Challenge
Restate the listing below word for word, omitting any images.
[start]
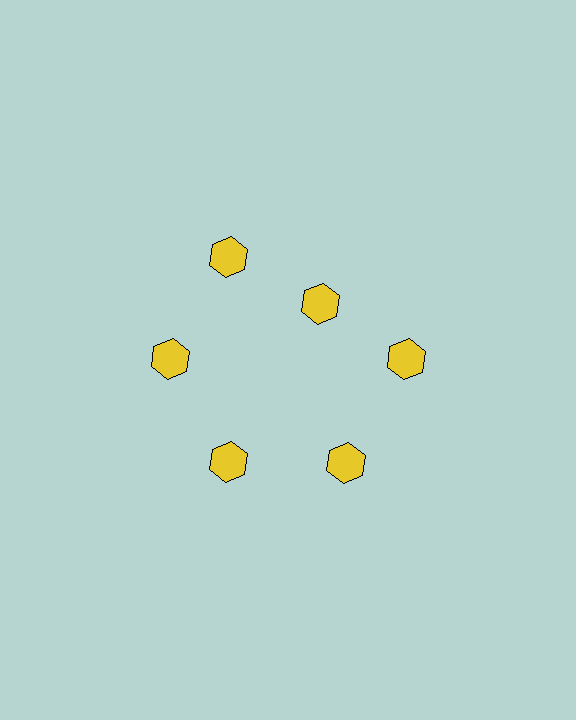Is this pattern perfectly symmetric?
No. The 6 yellow hexagons are arranged in a ring, but one element near the 1 o'clock position is pulled inward toward the center, breaking the 6-fold rotational symmetry.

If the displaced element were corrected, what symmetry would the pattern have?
It would have 6-fold rotational symmetry — the pattern would map onto itself every 60 degrees.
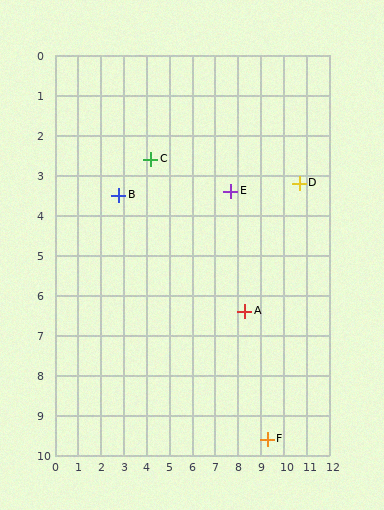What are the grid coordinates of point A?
Point A is at approximately (8.3, 6.4).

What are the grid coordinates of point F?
Point F is at approximately (9.3, 9.6).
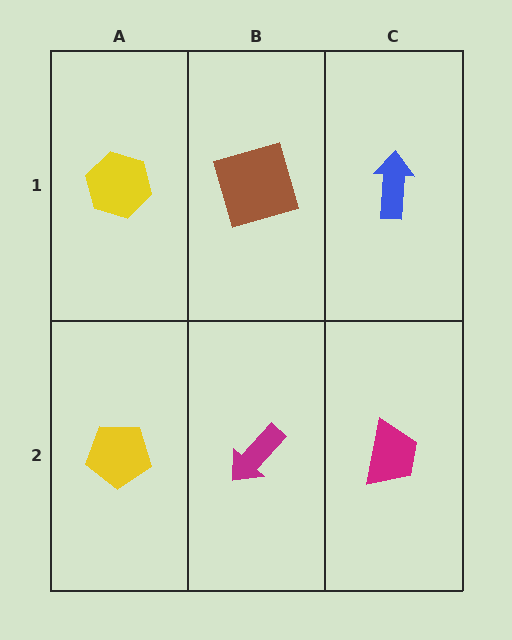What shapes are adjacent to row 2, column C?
A blue arrow (row 1, column C), a magenta arrow (row 2, column B).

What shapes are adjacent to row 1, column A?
A yellow pentagon (row 2, column A), a brown square (row 1, column B).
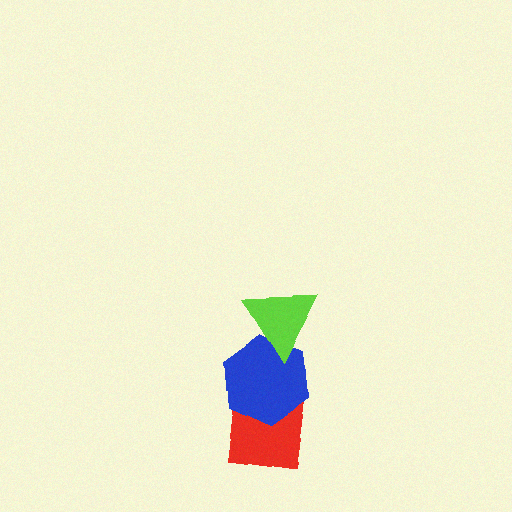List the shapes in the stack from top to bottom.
From top to bottom: the lime triangle, the blue hexagon, the red square.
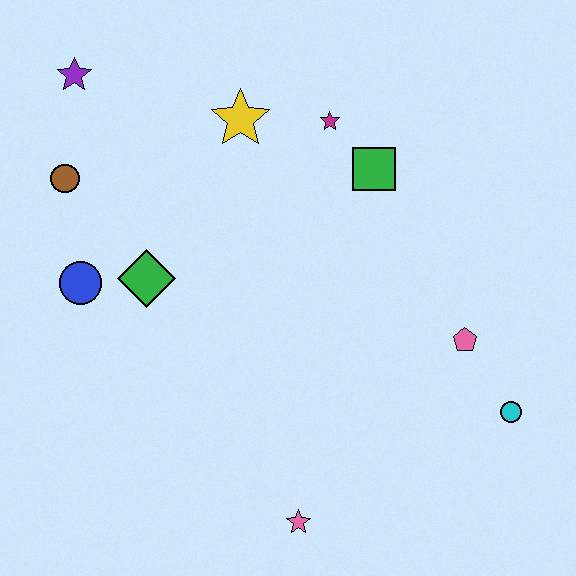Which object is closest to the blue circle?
The green diamond is closest to the blue circle.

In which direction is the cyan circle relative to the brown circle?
The cyan circle is to the right of the brown circle.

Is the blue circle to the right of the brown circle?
Yes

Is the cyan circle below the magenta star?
Yes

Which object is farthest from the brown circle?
The cyan circle is farthest from the brown circle.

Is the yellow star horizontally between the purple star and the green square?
Yes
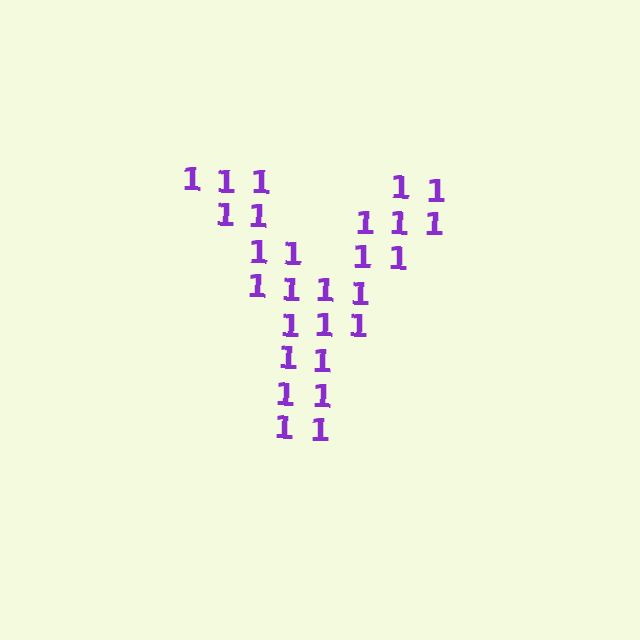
[end]
Worked answer
Is this pattern perfectly symmetric?
No. The 6 yellow hexagons are arranged in a ring, but one element near the 1 o'clock position is pulled inward toward the center, breaking the 6-fold rotational symmetry.

If the displaced element were corrected, what symmetry would the pattern have?
It would have 6-fold rotational symmetry — the pattern would map onto itself every 60 degrees.
What are the grid coordinates of point A?
Point A is at approximately (8.3, 6.4).

What are the grid coordinates of point F?
Point F is at approximately (9.3, 9.6).
What shapes are adjacent to row 2, column C?
A blue arrow (row 1, column C), a magenta arrow (row 2, column B).

What shapes are adjacent to row 1, column A?
A yellow pentagon (row 2, column A), a brown square (row 1, column B).
List the shapes in the stack from top to bottom.
From top to bottom: the lime triangle, the blue hexagon, the red square.
Which object is closest to the blue circle?
The green diamond is closest to the blue circle.

In which direction is the cyan circle relative to the brown circle?
The cyan circle is to the right of the brown circle.

Is the blue circle to the right of the brown circle?
Yes

Is the cyan circle below the magenta star?
Yes

Which object is farthest from the brown circle?
The cyan circle is farthest from the brown circle.

Is the yellow star horizontally between the purple star and the green square?
Yes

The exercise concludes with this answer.